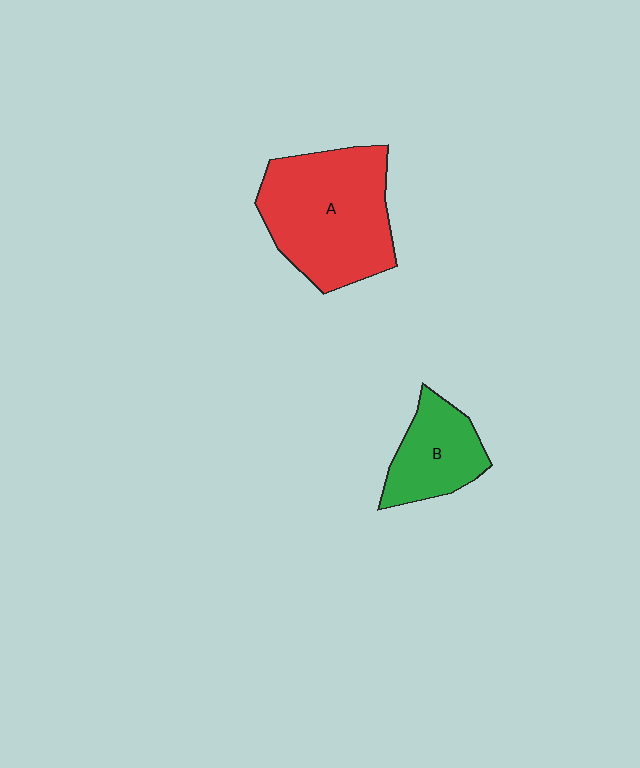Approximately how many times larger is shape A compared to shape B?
Approximately 2.0 times.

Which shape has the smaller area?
Shape B (green).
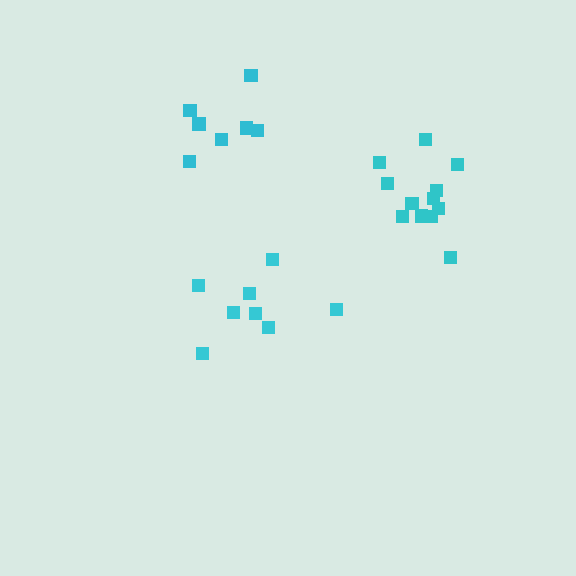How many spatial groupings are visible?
There are 3 spatial groupings.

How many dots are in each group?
Group 1: 12 dots, Group 2: 8 dots, Group 3: 7 dots (27 total).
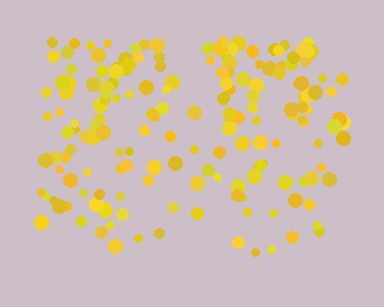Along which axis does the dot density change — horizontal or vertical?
Vertical.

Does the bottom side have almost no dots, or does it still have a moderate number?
Still a moderate number, just noticeably fewer than the top.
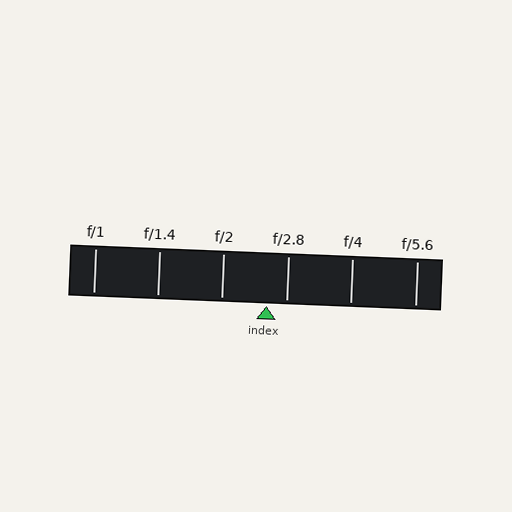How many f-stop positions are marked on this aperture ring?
There are 6 f-stop positions marked.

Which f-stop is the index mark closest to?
The index mark is closest to f/2.8.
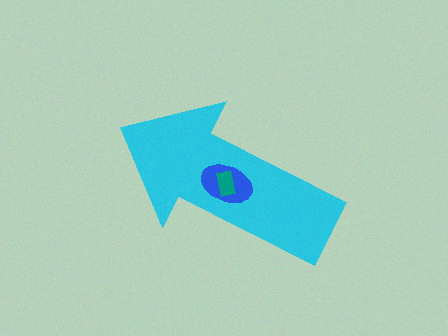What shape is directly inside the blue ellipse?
The teal rectangle.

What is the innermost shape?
The teal rectangle.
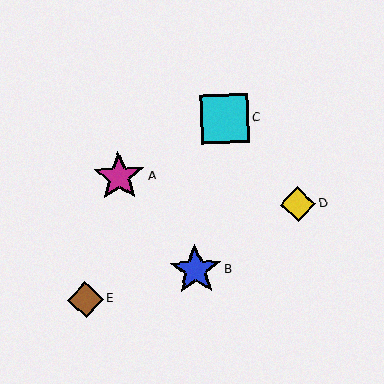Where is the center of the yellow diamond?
The center of the yellow diamond is at (298, 204).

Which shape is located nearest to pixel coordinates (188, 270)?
The blue star (labeled B) at (195, 270) is nearest to that location.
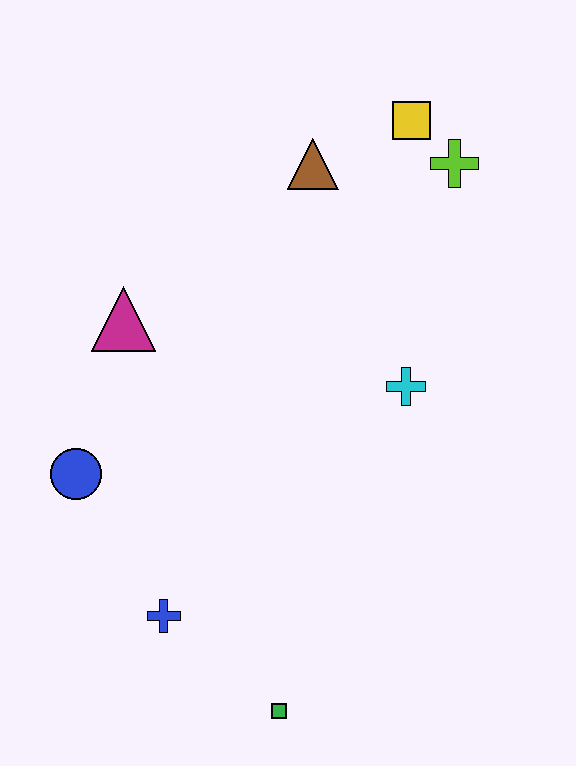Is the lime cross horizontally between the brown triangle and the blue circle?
No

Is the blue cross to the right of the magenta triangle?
Yes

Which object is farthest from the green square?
The yellow square is farthest from the green square.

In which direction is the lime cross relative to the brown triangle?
The lime cross is to the right of the brown triangle.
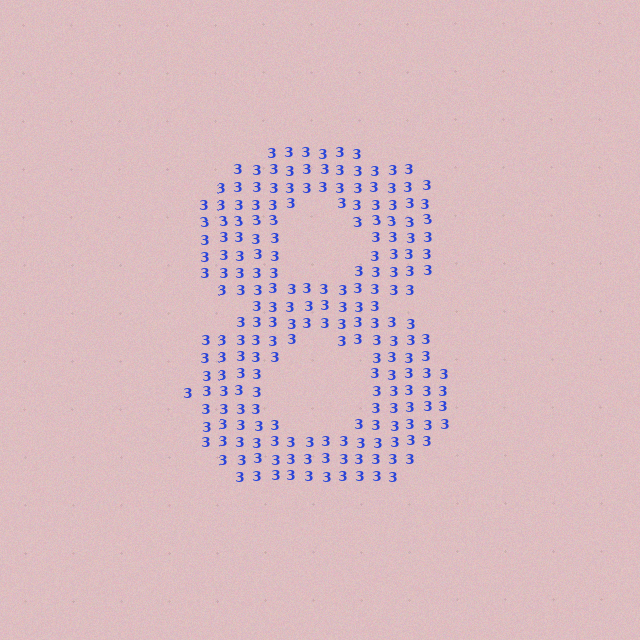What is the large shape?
The large shape is the digit 8.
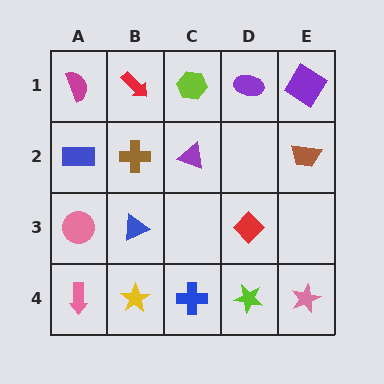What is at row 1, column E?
A purple diamond.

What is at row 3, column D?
A red diamond.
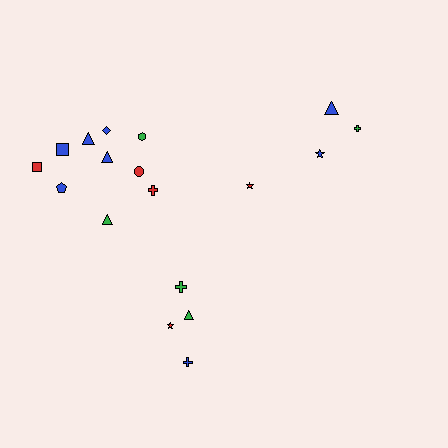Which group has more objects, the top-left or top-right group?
The top-left group.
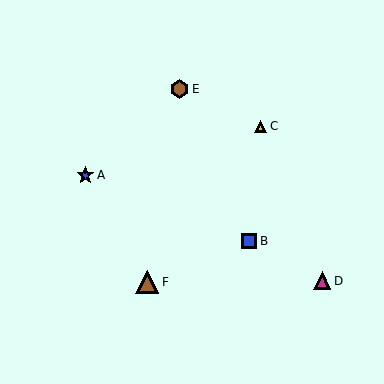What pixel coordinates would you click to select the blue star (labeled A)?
Click at (85, 175) to select the blue star A.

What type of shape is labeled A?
Shape A is a blue star.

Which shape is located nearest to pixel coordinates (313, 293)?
The magenta triangle (labeled D) at (322, 281) is nearest to that location.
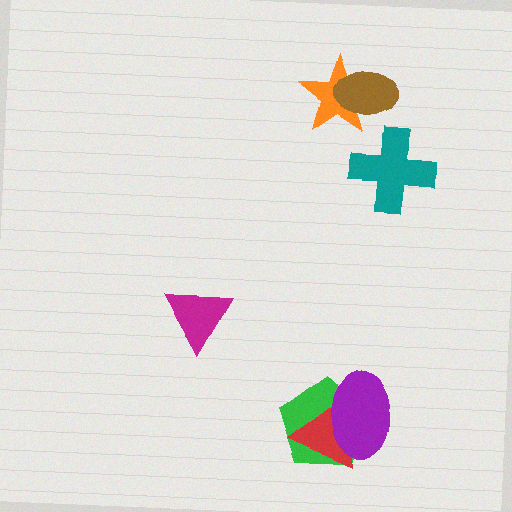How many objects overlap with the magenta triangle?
0 objects overlap with the magenta triangle.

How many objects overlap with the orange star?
1 object overlaps with the orange star.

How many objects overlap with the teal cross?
0 objects overlap with the teal cross.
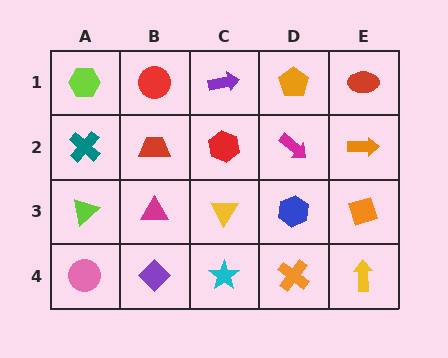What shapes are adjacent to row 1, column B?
A red trapezoid (row 2, column B), a lime hexagon (row 1, column A), a purple arrow (row 1, column C).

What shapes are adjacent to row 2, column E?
A red ellipse (row 1, column E), an orange diamond (row 3, column E), a magenta arrow (row 2, column D).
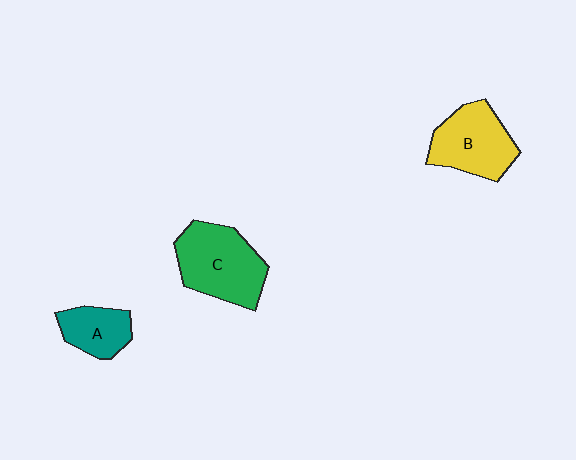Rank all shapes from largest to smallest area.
From largest to smallest: C (green), B (yellow), A (teal).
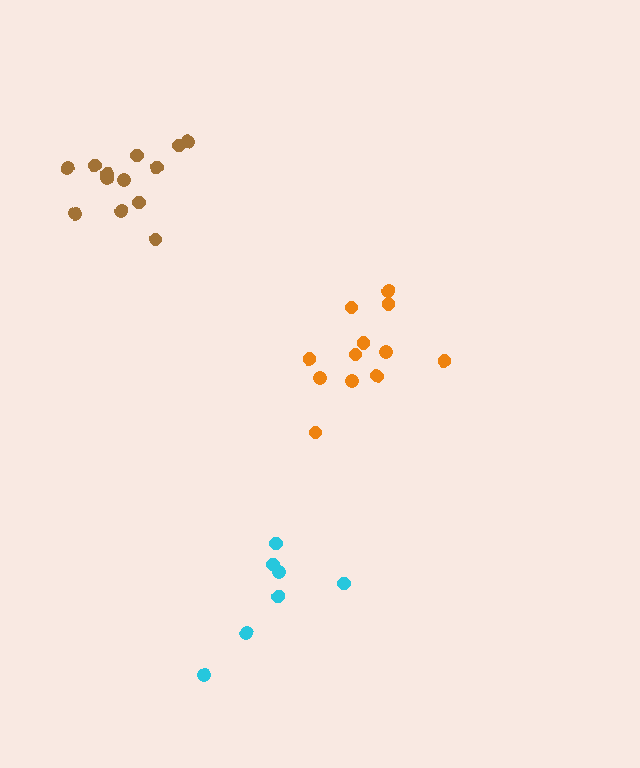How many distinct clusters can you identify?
There are 3 distinct clusters.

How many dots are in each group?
Group 1: 13 dots, Group 2: 7 dots, Group 3: 12 dots (32 total).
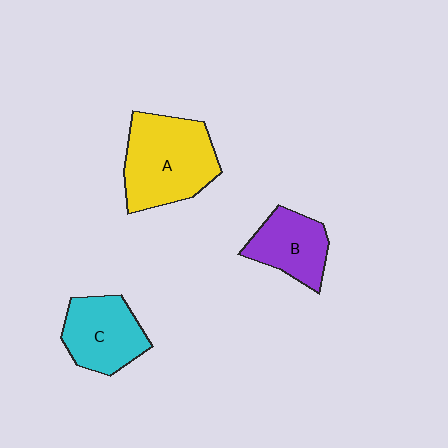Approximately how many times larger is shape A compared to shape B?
Approximately 1.7 times.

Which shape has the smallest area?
Shape B (purple).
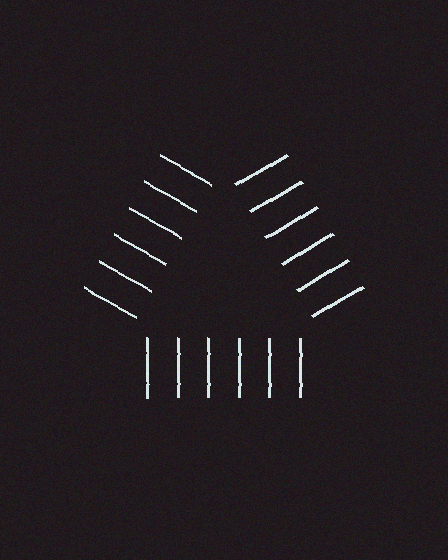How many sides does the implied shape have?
3 sides — the line-ends trace a triangle.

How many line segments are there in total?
18 — 6 along each of the 3 edges.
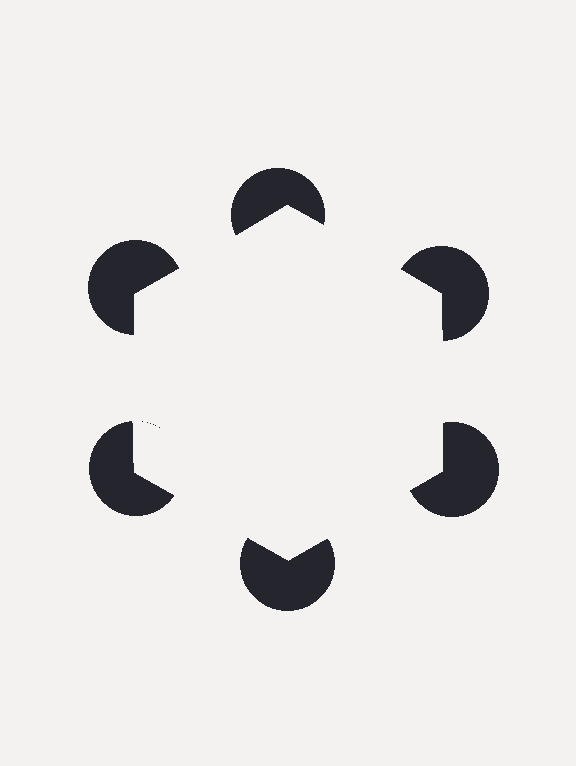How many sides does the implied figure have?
6 sides.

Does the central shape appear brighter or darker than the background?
It typically appears slightly brighter than the background, even though no actual brightness change is drawn.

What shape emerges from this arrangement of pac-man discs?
An illusory hexagon — its edges are inferred from the aligned wedge cuts in the pac-man discs, not physically drawn.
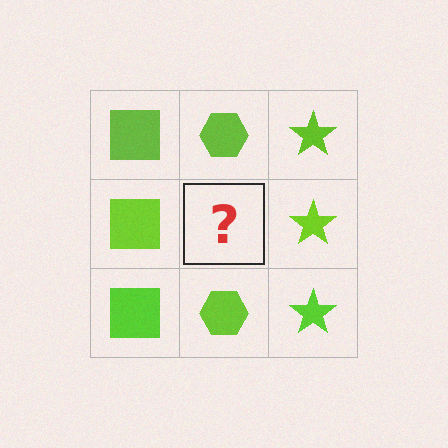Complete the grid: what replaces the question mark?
The question mark should be replaced with a lime hexagon.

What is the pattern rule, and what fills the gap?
The rule is that each column has a consistent shape. The gap should be filled with a lime hexagon.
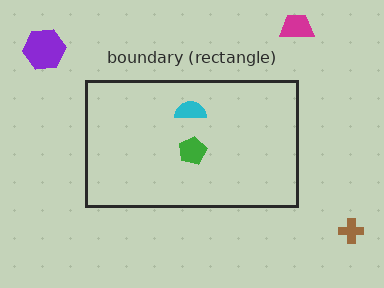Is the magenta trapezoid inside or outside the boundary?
Outside.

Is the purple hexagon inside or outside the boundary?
Outside.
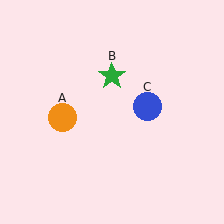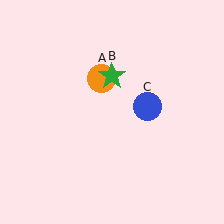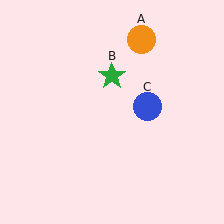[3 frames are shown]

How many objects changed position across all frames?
1 object changed position: orange circle (object A).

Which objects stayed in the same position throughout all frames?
Green star (object B) and blue circle (object C) remained stationary.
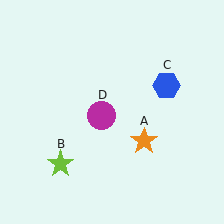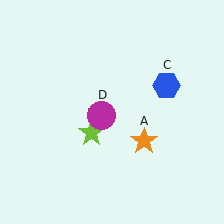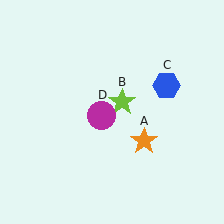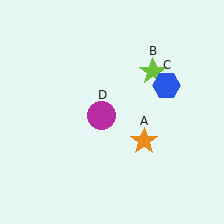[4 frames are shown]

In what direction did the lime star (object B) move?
The lime star (object B) moved up and to the right.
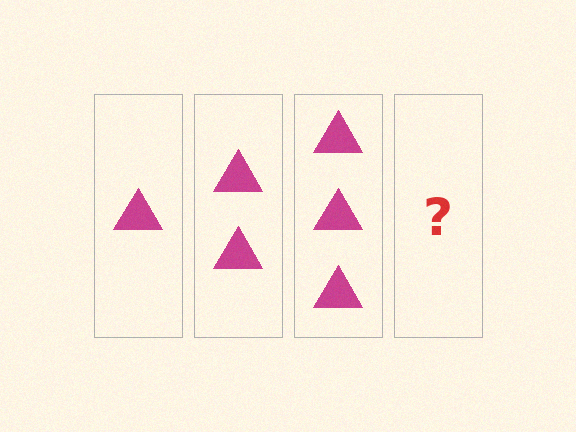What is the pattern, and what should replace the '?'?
The pattern is that each step adds one more triangle. The '?' should be 4 triangles.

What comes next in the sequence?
The next element should be 4 triangles.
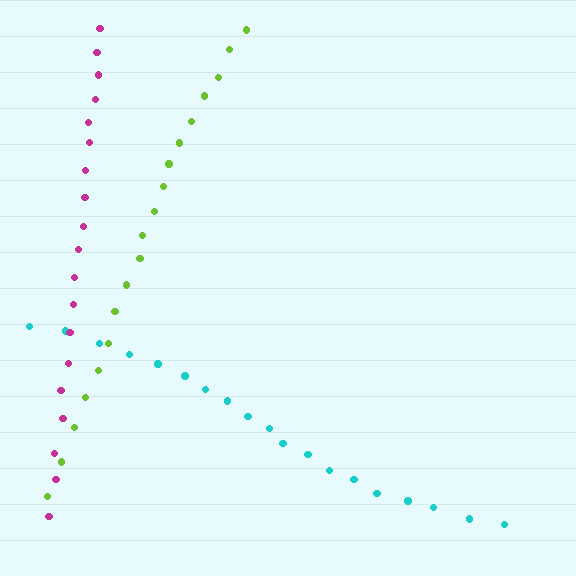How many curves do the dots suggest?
There are 3 distinct paths.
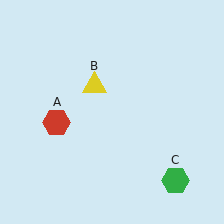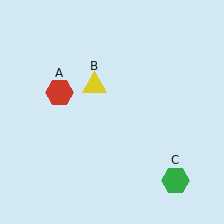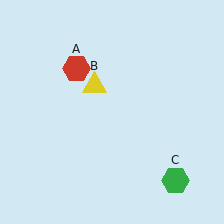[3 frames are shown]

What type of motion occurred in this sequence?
The red hexagon (object A) rotated clockwise around the center of the scene.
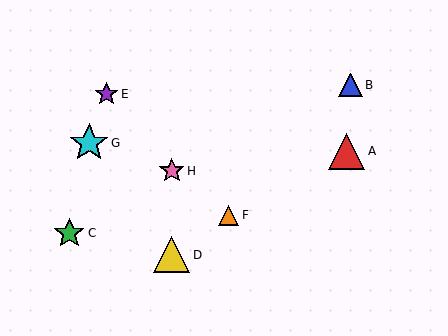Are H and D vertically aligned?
Yes, both are at x≈172.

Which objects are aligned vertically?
Objects D, H are aligned vertically.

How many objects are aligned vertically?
2 objects (D, H) are aligned vertically.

+++++

-- WHAT NEEDS TO BE DONE --
Without the pictures, return the entries exactly as they appear.

-- FINAL ANSWER --
Approximately how many times larger is shape A compared to shape B?
Approximately 2.0 times.

Which shape has the smaller area?
Shape B (green).
How many spatial groupings are visible?
There are 3 spatial groupings.

How many dots are in each group?
Group 1: 12 dots, Group 2: 8 dots, Group 3: 7 dots (27 total).
Along which axis does the dot density change — horizontal or vertical?
Vertical.

Does the bottom side have almost no dots, or does it still have a moderate number?
Still a moderate number, just noticeably fewer than the top.
How many f-stop positions are marked on this aperture ring?
There are 6 f-stop positions marked.

Which f-stop is the index mark closest to?
The index mark is closest to f/2.8.
What shape is directly inside the blue ellipse?
The teal rectangle.

What is the innermost shape?
The teal rectangle.
Where is the center of the yellow diamond?
The center of the yellow diamond is at (298, 204).

Which shape is located nearest to pixel coordinates (188, 270)?
The blue star (labeled B) at (195, 270) is nearest to that location.
Is the lime cross horizontally between the brown triangle and the blue circle?
No

Is the blue cross to the right of the magenta triangle?
Yes

Which object is farthest from the green square?
The yellow square is farthest from the green square.

In which direction is the lime cross relative to the brown triangle?
The lime cross is to the right of the brown triangle.
What is the large shape?
The large shape is the digit 8.
What is at row 1, column E?
A purple diamond.

What is at row 3, column D?
A red diamond.
Which group has more objects, the top-left or top-right group?
The top-left group.
What pixel coordinates would you click to select the blue star (labeled A)?
Click at (85, 175) to select the blue star A.

What type of shape is labeled A?
Shape A is a blue star.

Which shape is located nearest to pixel coordinates (313, 293)?
The magenta triangle (labeled D) at (322, 281) is nearest to that location.
How many objects overlap with the magenta triangle?
0 objects overlap with the magenta triangle.

How many objects overlap with the orange star?
1 object overlaps with the orange star.

How many objects overlap with the teal cross?
0 objects overlap with the teal cross.
What shapes are adjacent to row 1, column B?
A red trapezoid (row 2, column B), a lime hexagon (row 1, column A), a purple arrow (row 1, column C).

What shapes are adjacent to row 2, column E?
A red ellipse (row 1, column E), an orange diamond (row 3, column E), a magenta arrow (row 2, column D).
Rank all shapes from largest to smallest area.
From largest to smallest: C (green), B (yellow), A (teal).
How many distinct clusters can you identify?
There are 3 distinct clusters.

How many dots are in each group?
Group 1: 13 dots, Group 2: 7 dots, Group 3: 12 dots (32 total).
Approximately how many times larger is shape A compared to shape B?
Approximately 1.7 times.

Which shape has the smallest area?
Shape B (purple).
How many sides does the implied shape have?
3 sides — the line-ends trace a triangle.

How many line segments are there in total?
18 — 6 along each of the 3 edges.
How many sides does the implied figure have?
6 sides.

Does the central shape appear brighter or darker than the background?
It typically appears slightly brighter than the background, even though no actual brightness change is drawn.

What shape emerges from this arrangement of pac-man discs?
An illusory hexagon — its edges are inferred from the aligned wedge cuts in the pac-man discs, not physically drawn.
Complete the grid: what replaces the question mark?
The question mark should be replaced with a lime hexagon.

What is the pattern rule, and what fills the gap?
The rule is that each column has a consistent shape. The gap should be filled with a lime hexagon.
Is the magenta trapezoid inside or outside the boundary?
Outside.

Is the purple hexagon inside or outside the boundary?
Outside.
[3 frames are shown]

How many objects changed position across all frames?
1 object changed position: orange circle (object A).

Which objects stayed in the same position throughout all frames?
Green star (object B) and blue circle (object C) remained stationary.
[4 frames are shown]

In what direction did the lime star (object B) move?
The lime star (object B) moved up and to the right.
What is the pattern, and what should replace the '?'?
The pattern is that each step adds one more triangle. The '?' should be 4 triangles.

What comes next in the sequence?
The next element should be 4 triangles.
How many curves do the dots suggest?
There are 3 distinct paths.
[3 frames are shown]

What type of motion occurred in this sequence?
The red hexagon (object A) rotated clockwise around the center of the scene.
Are H and D vertically aligned?
Yes, both are at x≈172.

Which objects are aligned vertically?
Objects D, H are aligned vertically.

How many objects are aligned vertically?
2 objects (D, H) are aligned vertically.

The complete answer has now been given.